# START OF Records shown

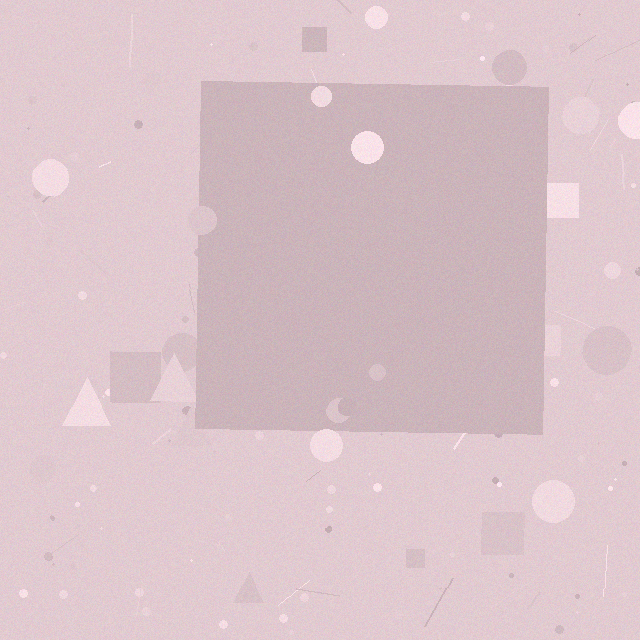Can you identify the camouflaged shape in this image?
The camouflaged shape is a square.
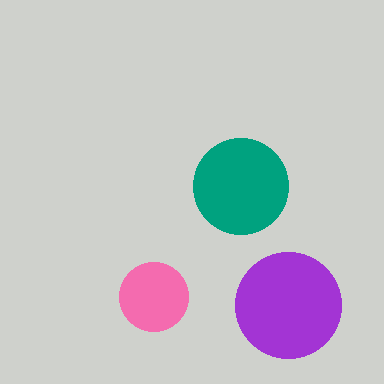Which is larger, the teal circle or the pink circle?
The teal one.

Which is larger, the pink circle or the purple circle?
The purple one.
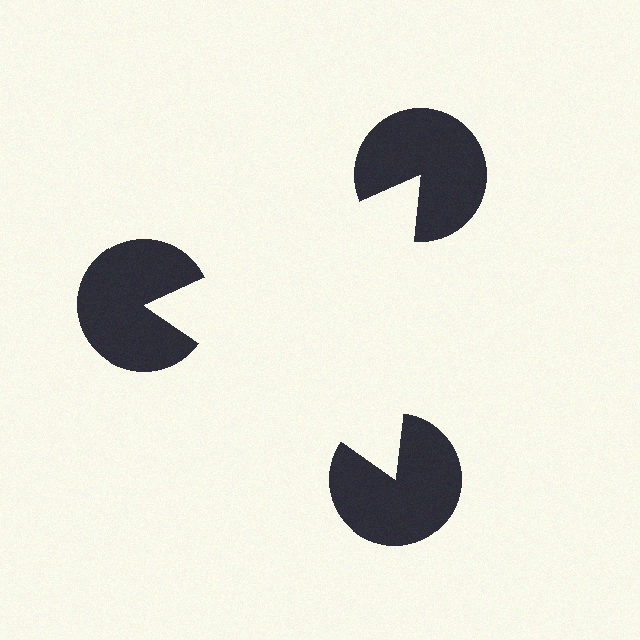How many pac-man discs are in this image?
There are 3 — one at each vertex of the illusory triangle.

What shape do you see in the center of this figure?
An illusory triangle — its edges are inferred from the aligned wedge cuts in the pac-man discs, not physically drawn.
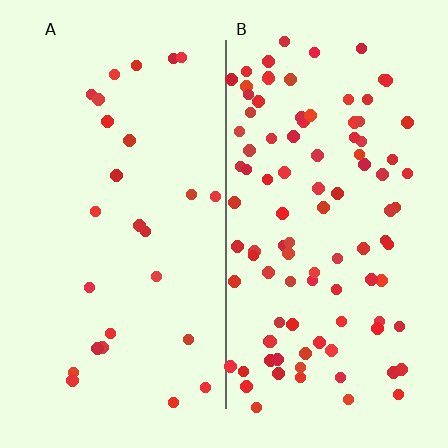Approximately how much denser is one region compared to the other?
Approximately 3.8× — region B over region A.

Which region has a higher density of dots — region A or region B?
B (the right).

# END OF Records shown

Repeat every record precisely. Any picture among them stays out of the copy.

Can you identify the camouflaged shape in this image?
The camouflaged shape is a square.
Which is larger, the teal circle or the pink circle?
The teal one.

Which is larger, the pink circle or the purple circle?
The purple one.
How many pac-man discs are in this image?
There are 3 — one at each vertex of the illusory triangle.

What shape do you see in the center of this figure?
An illusory triangle — its edges are inferred from the aligned wedge cuts in the pac-man discs, not physically drawn.
Approximately how much denser is one region compared to the other?
Approximately 3.8× — region B over region A.

Which region has a higher density of dots — region A or region B?
B (the right).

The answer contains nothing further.